## Given problem
Repeat exactly, and only, the lines below starting at the line that contains "Is the pink star partially hidden?" and ending at the line that contains "What position from the top is the teal", inclusive of both.

━━━━━━

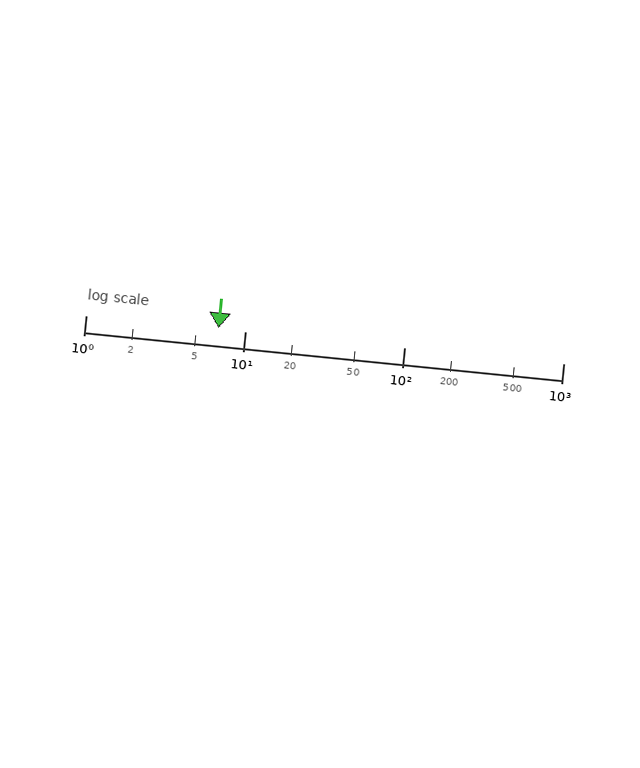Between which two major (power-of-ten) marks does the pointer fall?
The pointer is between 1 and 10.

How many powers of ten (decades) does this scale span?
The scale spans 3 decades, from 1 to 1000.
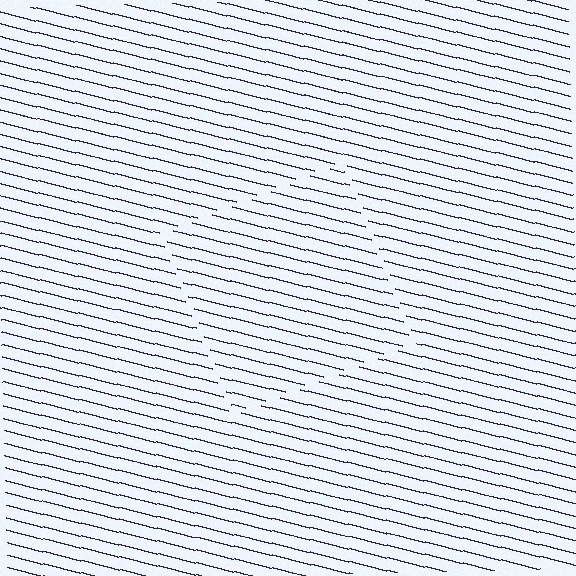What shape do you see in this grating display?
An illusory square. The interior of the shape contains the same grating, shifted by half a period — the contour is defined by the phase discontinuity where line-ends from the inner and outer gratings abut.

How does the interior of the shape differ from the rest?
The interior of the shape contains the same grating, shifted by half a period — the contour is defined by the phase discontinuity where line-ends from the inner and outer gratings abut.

━━━━━━

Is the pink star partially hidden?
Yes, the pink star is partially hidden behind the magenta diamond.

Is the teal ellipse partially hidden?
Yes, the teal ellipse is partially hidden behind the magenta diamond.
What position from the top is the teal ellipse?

━━━━━━

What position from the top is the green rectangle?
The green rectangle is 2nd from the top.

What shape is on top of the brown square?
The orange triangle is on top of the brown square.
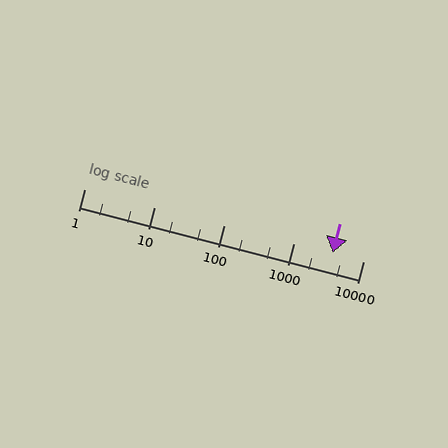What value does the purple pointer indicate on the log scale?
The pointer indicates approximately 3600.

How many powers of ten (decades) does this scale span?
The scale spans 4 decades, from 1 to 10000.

━━━━━━

## Result for this exercise
Is the pink star partially hidden?
Yes, the pink star is partially hidden behind the magenta diamond.

Is the teal ellipse partially hidden?
Yes, the teal ellipse is partially hidden behind the magenta diamond.
What position from the top is the teal ellipse?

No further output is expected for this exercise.